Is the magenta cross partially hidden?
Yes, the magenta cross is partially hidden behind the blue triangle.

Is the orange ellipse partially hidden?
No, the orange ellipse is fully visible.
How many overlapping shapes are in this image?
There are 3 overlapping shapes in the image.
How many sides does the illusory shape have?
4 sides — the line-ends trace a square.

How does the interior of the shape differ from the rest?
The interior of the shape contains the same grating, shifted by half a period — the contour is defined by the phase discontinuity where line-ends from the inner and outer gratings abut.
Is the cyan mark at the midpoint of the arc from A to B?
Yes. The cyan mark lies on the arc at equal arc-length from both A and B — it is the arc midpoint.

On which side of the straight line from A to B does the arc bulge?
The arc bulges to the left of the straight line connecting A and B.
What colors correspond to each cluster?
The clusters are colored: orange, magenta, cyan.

+++

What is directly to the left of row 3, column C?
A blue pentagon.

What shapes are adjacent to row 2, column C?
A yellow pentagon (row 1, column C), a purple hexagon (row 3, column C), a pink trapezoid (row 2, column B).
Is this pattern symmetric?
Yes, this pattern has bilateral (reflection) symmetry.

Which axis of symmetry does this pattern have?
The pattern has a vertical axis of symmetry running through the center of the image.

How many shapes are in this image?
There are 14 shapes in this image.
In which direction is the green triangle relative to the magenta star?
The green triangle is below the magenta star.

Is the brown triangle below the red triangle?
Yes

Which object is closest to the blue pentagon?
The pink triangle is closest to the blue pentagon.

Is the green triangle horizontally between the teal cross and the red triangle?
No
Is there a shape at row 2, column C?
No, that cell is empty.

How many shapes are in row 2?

+++

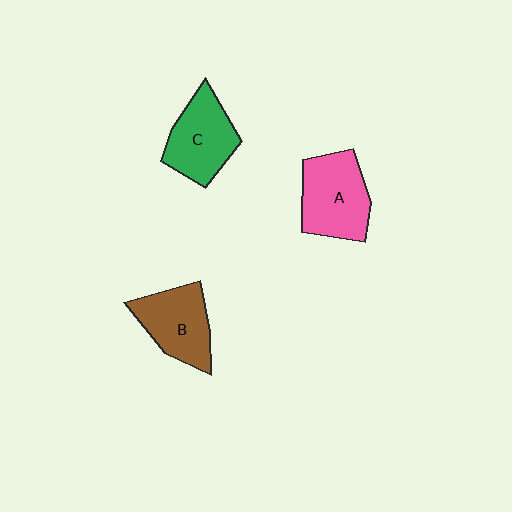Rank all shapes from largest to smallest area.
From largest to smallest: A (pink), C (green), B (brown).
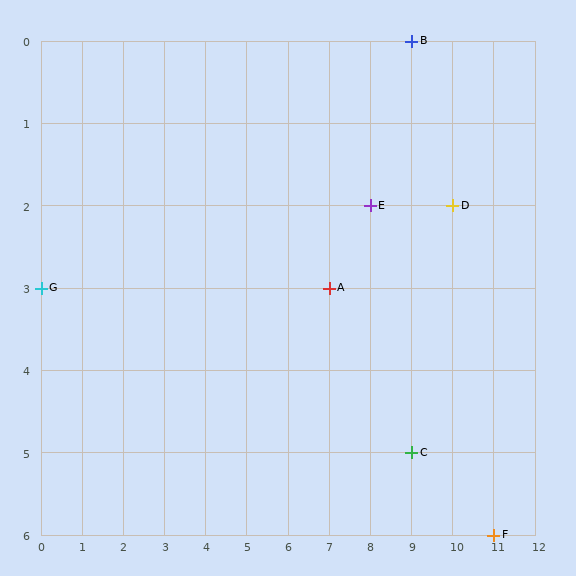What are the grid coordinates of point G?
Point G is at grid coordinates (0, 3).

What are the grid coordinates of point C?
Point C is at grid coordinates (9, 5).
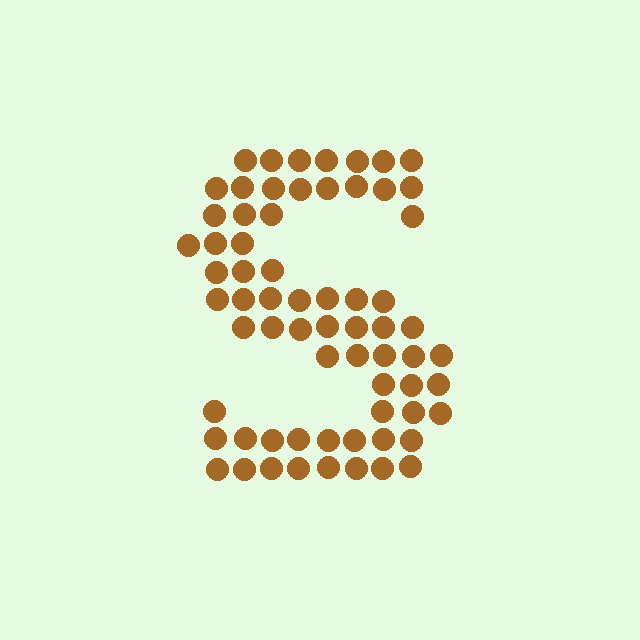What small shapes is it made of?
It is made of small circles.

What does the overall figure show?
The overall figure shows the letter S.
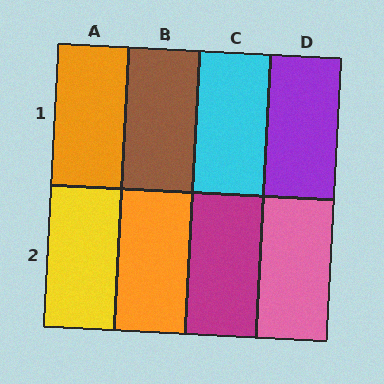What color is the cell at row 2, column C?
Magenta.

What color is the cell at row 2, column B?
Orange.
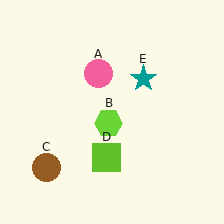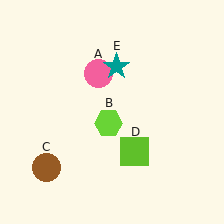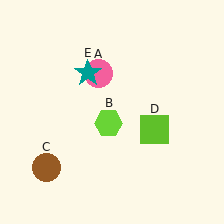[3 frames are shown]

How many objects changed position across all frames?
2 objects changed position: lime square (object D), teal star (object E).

+++

Taking the material above, extract exactly and only the lines from the line with "What shapes are adjacent to row 2, column C?" to the line with "How many shapes are in row 2?", inclusive of both.

What shapes are adjacent to row 2, column C?
A yellow pentagon (row 1, column C), a purple hexagon (row 3, column C), a pink trapezoid (row 2, column B).
Is this pattern symmetric?
Yes, this pattern has bilateral (reflection) symmetry.

Which axis of symmetry does this pattern have?
The pattern has a vertical axis of symmetry running through the center of the image.

How many shapes are in this image?
There are 14 shapes in this image.
In which direction is the green triangle relative to the magenta star?
The green triangle is below the magenta star.

Is the brown triangle below the red triangle?
Yes

Which object is closest to the blue pentagon?
The pink triangle is closest to the blue pentagon.

Is the green triangle horizontally between the teal cross and the red triangle?
No
Is there a shape at row 2, column C?
No, that cell is empty.

How many shapes are in row 2?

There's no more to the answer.